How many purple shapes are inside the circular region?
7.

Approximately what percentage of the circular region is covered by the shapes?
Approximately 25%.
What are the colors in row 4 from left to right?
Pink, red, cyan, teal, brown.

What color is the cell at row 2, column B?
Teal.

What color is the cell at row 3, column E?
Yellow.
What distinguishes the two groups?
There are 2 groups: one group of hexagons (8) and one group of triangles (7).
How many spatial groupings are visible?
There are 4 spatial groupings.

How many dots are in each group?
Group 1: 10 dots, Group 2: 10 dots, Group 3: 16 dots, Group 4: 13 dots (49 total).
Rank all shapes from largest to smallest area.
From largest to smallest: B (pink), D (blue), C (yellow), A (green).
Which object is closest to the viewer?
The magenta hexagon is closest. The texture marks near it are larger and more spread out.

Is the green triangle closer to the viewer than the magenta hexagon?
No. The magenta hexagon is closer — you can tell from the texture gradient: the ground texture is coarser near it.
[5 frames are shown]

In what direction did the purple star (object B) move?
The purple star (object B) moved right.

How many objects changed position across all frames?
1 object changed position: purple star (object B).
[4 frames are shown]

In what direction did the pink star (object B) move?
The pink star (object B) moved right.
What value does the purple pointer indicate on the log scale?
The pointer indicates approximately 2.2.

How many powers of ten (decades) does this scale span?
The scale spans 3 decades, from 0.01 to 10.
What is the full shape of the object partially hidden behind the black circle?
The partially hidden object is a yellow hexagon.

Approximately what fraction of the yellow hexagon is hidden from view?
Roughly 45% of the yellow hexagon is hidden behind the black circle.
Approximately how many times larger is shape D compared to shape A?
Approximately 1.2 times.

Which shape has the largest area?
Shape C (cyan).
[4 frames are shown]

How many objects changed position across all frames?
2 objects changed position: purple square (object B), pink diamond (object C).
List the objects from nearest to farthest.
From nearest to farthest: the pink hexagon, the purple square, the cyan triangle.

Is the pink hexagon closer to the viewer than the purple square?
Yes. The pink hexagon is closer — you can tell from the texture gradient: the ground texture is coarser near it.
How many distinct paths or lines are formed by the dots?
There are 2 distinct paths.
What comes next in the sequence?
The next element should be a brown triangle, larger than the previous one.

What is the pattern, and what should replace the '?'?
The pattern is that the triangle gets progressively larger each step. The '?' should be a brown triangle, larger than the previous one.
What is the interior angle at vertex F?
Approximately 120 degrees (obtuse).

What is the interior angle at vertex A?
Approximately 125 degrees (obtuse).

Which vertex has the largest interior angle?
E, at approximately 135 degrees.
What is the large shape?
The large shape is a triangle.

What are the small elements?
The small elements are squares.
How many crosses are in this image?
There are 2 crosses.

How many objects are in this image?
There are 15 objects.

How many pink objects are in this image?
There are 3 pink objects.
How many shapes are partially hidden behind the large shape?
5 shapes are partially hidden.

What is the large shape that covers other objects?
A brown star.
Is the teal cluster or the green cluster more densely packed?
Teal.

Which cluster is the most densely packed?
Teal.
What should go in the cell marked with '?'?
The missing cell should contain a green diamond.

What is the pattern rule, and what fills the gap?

EXERCISE -
Please quote the records above exactly, without skipping a line.

OUTPUT OF THE TASK -
How many purple shapes are inside the circular region?
7.

Approximately what percentage of the circular region is covered by the shapes?
Approximately 25%.
What are the colors in row 4 from left to right?
Pink, red, cyan, teal, brown.

What color is the cell at row 2, column B?
Teal.

What color is the cell at row 3, column E?
Yellow.
What distinguishes the two groups?
There are 2 groups: one group of hexagons (8) and one group of triangles (7).
How many spatial groupings are visible?
There are 4 spatial groupings.

How many dots are in each group?
Group 1: 10 dots, Group 2: 10 dots, Group 3: 16 dots, Group 4: 13 dots (49 total).
Rank all shapes from largest to smallest area.
From largest to smallest: B (pink), D (blue), C (yellow), A (green).
Which object is closest to the viewer?
The magenta hexagon is closest. The texture marks near it are larger and more spread out.

Is the green triangle closer to the viewer than the magenta hexagon?
No. The magenta hexagon is closer — you can tell from the texture gradient: the ground texture is coarser near it.
[5 frames are shown]

In what direction did the purple star (object B) move?
The purple star (object B) moved right.

How many objects changed position across all frames?
1 object changed position: purple star (object B).
[4 frames are shown]

In what direction did the pink star (object B) move?
The pink star (object B) moved right.
What value does the purple pointer indicate on the log scale?
The pointer indicates approximately 2.2.

How many powers of ten (decades) does this scale span?
The scale spans 3 decades, from 0.01 to 10.
What is the full shape of the object partially hidden behind the black circle?
The partially hidden object is a yellow hexagon.

Approximately what fraction of the yellow hexagon is hidden from view?
Roughly 45% of the yellow hexagon is hidden behind the black circle.
Approximately how many times larger is shape D compared to shape A?
Approximately 1.2 times.

Which shape has the largest area?
Shape C (cyan).
[4 frames are shown]

How many objects changed position across all frames?
2 objects changed position: purple square (object B), pink diamond (object C).
List the objects from nearest to farthest.
From nearest to farthest: the pink hexagon, the purple square, the cyan triangle.

Is the pink hexagon closer to the viewer than the purple square?
Yes. The pink hexagon is closer — you can tell from the texture gradient: the ground texture is coarser near it.
How many distinct paths or lines are formed by the dots?
There are 2 distinct paths.
What comes next in the sequence?
The next element should be a brown triangle, larger than the previous one.

What is the pattern, and what should replace the '?'?
The pattern is that the triangle gets progressively larger each step. The '?' should be a brown triangle, larger than the previous one.
What is the interior angle at vertex F?
Approximately 120 degrees (obtuse).

What is the interior angle at vertex A?
Approximately 125 degrees (obtuse).

Which vertex has the largest interior angle?
E, at approximately 135 degrees.
What is the large shape?
The large shape is a triangle.

What are the small elements?
The small elements are squares.
How many crosses are in this image?
There are 2 crosses.

How many objects are in this image?
There are 15 objects.

How many pink objects are in this image?
There are 3 pink objects.
How many shapes are partially hidden behind the large shape?
5 shapes are partially hidden.

What is the large shape that covers other objects?
A brown star.
Is the teal cluster or the green cluster more densely packed?
Teal.

Which cluster is the most densely packed?
Teal.
What should go in the cell marked with '?'?
The missing cell should contain a green diamond.

What is the pattern rule, and what fills the gap?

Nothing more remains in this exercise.